The task: Each record is to be given again precisely as written.

--- Data Enclosed Below ---

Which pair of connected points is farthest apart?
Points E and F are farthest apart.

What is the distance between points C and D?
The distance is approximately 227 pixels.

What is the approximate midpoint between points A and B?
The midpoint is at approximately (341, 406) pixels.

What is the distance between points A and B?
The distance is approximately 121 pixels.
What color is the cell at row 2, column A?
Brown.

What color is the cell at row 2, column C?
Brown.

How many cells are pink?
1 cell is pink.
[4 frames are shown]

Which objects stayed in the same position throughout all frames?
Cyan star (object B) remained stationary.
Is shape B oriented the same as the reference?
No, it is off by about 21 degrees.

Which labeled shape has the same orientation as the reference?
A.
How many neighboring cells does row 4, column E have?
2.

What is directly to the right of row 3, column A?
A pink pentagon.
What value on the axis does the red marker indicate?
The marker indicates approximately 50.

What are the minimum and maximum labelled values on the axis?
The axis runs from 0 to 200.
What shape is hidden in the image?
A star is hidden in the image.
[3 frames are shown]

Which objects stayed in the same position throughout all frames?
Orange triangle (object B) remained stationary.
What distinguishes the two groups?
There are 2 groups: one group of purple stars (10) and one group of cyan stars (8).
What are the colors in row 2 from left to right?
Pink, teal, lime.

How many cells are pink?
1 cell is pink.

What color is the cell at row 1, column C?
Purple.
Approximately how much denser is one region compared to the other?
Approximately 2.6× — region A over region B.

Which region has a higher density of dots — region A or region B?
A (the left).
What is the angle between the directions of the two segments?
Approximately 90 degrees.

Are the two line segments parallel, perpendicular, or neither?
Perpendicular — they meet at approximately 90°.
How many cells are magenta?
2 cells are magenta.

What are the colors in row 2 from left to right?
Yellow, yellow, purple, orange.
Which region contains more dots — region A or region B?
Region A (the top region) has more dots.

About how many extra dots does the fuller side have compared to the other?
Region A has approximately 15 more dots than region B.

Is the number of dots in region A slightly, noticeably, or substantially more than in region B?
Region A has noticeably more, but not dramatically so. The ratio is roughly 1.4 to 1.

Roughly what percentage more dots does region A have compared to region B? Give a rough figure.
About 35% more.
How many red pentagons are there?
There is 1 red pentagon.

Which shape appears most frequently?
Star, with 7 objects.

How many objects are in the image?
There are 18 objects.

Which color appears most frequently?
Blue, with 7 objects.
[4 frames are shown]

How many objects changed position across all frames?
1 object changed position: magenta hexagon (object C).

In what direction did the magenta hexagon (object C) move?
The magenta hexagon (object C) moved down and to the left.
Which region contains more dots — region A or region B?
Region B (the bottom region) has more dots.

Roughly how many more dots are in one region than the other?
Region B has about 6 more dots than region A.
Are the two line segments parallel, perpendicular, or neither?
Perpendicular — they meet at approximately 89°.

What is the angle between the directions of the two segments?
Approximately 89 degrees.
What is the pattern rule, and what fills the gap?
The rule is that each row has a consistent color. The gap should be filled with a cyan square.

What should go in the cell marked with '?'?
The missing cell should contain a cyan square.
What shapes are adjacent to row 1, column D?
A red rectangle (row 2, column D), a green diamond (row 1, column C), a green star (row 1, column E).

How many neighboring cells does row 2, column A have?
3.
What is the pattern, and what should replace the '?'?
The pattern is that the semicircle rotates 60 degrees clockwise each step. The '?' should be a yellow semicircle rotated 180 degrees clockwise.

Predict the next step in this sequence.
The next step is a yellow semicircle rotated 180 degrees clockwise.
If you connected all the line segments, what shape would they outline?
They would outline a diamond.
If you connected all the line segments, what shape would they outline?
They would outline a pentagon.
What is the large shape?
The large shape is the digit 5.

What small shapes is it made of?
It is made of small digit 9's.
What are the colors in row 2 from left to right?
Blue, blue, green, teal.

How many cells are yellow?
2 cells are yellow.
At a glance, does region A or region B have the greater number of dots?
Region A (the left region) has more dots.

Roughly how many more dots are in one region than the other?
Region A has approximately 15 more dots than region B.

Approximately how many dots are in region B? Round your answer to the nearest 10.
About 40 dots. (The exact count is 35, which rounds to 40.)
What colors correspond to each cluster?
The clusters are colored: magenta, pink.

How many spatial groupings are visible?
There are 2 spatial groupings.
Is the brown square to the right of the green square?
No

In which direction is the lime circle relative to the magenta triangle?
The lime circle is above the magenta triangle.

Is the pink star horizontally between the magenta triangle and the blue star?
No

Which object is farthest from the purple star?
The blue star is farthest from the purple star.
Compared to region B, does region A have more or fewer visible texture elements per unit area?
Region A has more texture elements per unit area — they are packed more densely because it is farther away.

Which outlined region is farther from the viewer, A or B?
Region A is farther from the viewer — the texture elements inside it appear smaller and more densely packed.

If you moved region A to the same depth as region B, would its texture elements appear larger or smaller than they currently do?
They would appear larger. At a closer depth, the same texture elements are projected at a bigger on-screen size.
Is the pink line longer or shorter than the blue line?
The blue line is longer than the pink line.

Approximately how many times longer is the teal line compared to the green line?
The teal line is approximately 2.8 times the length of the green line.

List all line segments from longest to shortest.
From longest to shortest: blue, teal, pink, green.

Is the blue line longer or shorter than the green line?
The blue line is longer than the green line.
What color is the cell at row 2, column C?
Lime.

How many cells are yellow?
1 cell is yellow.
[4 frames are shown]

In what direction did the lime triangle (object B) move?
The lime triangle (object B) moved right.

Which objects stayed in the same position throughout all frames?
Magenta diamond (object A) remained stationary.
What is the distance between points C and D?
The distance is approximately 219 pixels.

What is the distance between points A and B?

--- End of Enclosed Data ---

Task answer:
Which pair of connected points is farthest apart?
Points E and F are farthest apart.

What is the distance between points C and D?
The distance is approximately 227 pixels.

What is the approximate midpoint between points A and B?
The midpoint is at approximately (341, 406) pixels.

What is the distance between points A and B?
The distance is approximately 121 pixels.
What color is the cell at row 2, column A?
Brown.

What color is the cell at row 2, column C?
Brown.

How many cells are pink?
1 cell is pink.
[4 frames are shown]

Which objects stayed in the same position throughout all frames?
Cyan star (object B) remained stationary.
Is shape B oriented the same as the reference?
No, it is off by about 21 degrees.

Which labeled shape has the same orientation as the reference?
A.
How many neighboring cells does row 4, column E have?
2.

What is directly to the right of row 3, column A?
A pink pentagon.
What value on the axis does the red marker indicate?
The marker indicates approximately 50.

What are the minimum and maximum labelled values on the axis?
The axis runs from 0 to 200.
What shape is hidden in the image?
A star is hidden in the image.
[3 frames are shown]

Which objects stayed in the same position throughout all frames?
Orange triangle (object B) remained stationary.
What distinguishes the two groups?
There are 2 groups: one group of purple stars (10) and one group of cyan stars (8).
What are the colors in row 2 from left to right?
Pink, teal, lime.

How many cells are pink?
1 cell is pink.

What color is the cell at row 1, column C?
Purple.
Approximately how much denser is one region compared to the other?
Approximately 2.6× — region A over region B.

Which region has a higher density of dots — region A or region B?
A (the left).
What is the angle between the directions of the two segments?
Approximately 90 degrees.

Are the two line segments parallel, perpendicular, or neither?
Perpendicular — they meet at approximately 90°.
How many cells are magenta?
2 cells are magenta.

What are the colors in row 2 from left to right?
Yellow, yellow, purple, orange.
Which region contains more dots — region A or region B?
Region A (the top region) has more dots.

About how many extra dots does the fuller side have compared to the other?
Region A has approximately 15 more dots than region B.

Is the number of dots in region A slightly, noticeably, or substantially more than in region B?
Region A has noticeably more, but not dramatically so. The ratio is roughly 1.4 to 1.

Roughly what percentage more dots does region A have compared to region B? Give a rough figure.
About 35% more.
How many red pentagons are there?
There is 1 red pentagon.

Which shape appears most frequently?
Star, with 7 objects.

How many objects are in the image?
There are 18 objects.

Which color appears most frequently?
Blue, with 7 objects.
[4 frames are shown]

How many objects changed position across all frames?
1 object changed position: magenta hexagon (object C).

In what direction did the magenta hexagon (object C) move?
The magenta hexagon (object C) moved down and to the left.
Which region contains more dots — region A or region B?
Region B (the bottom region) has more dots.

Roughly how many more dots are in one region than the other?
Region B has about 6 more dots than region A.
Are the two line segments parallel, perpendicular, or neither?
Perpendicular — they meet at approximately 89°.

What is the angle between the directions of the two segments?
Approximately 89 degrees.
What is the pattern rule, and what fills the gap?
The rule is that each row has a consistent color. The gap should be filled with a cyan square.

What should go in the cell marked with '?'?
The missing cell should contain a cyan square.
What shapes are adjacent to row 1, column D?
A red rectangle (row 2, column D), a green diamond (row 1, column C), a green star (row 1, column E).

How many neighboring cells does row 2, column A have?
3.
What is the pattern, and what should replace the '?'?
The pattern is that the semicircle rotates 60 degrees clockwise each step. The '?' should be a yellow semicircle rotated 180 degrees clockwise.

Predict the next step in this sequence.
The next step is a yellow semicircle rotated 180 degrees clockwise.
If you connected all the line segments, what shape would they outline?
They would outline a diamond.
If you connected all the line segments, what shape would they outline?
They would outline a pentagon.
What is the large shape?
The large shape is the digit 5.

What small shapes is it made of?
It is made of small digit 9's.
What are the colors in row 2 from left to right?
Blue, blue, green, teal.

How many cells are yellow?
2 cells are yellow.
At a glance, does region A or region B have the greater number of dots?
Region A (the left region) has more dots.

Roughly how many more dots are in one region than the other?
Region A has approximately 15 more dots than region B.

Approximately how many dots are in region B? Round your answer to the nearest 10.
About 40 dots. (The exact count is 35, which rounds to 40.)
What colors correspond to each cluster?
The clusters are colored: magenta, pink.

How many spatial groupings are visible?
There are 2 spatial groupings.
Is the brown square to the right of the green square?
No

In which direction is the lime circle relative to the magenta triangle?
The lime circle is above the magenta triangle.

Is the pink star horizontally between the magenta triangle and the blue star?
No

Which object is farthest from the purple star?
The blue star is farthest from the purple star.
Compared to region B, does region A have more or fewer visible texture elements per unit area?
Region A has more texture elements per unit area — they are packed more densely because it is farther away.

Which outlined region is farther from the viewer, A or B?
Region A is farther from the viewer — the texture elements inside it appear smaller and more densely packed.

If you moved region A to the same depth as region B, would its texture elements appear larger or smaller than they currently do?
They would appear larger. At a closer depth, the same texture elements are projected at a bigger on-screen size.
Is the pink line longer or shorter than the blue line?
The blue line is longer than the pink line.

Approximately how many times longer is the teal line compared to the green line?
The teal line is approximately 2.8 times the length of the green line.

List all line segments from longest to shortest.
From longest to shortest: blue, teal, pink, green.

Is the blue line longer or shorter than the green line?
The blue line is longer than the green line.
What color is the cell at row 2, column C?
Lime.

How many cells are yellow?
1 cell is yellow.
[4 frames are shown]

In what direction did the lime triangle (object B) move?
The lime triangle (object B) moved right.

Which objects stayed in the same position throughout all frames?
Magenta diamond (object A) remained stationary.
What is the distance between points C and D?
The distance is approximately 219 pixels.

What is the distance between points A and B?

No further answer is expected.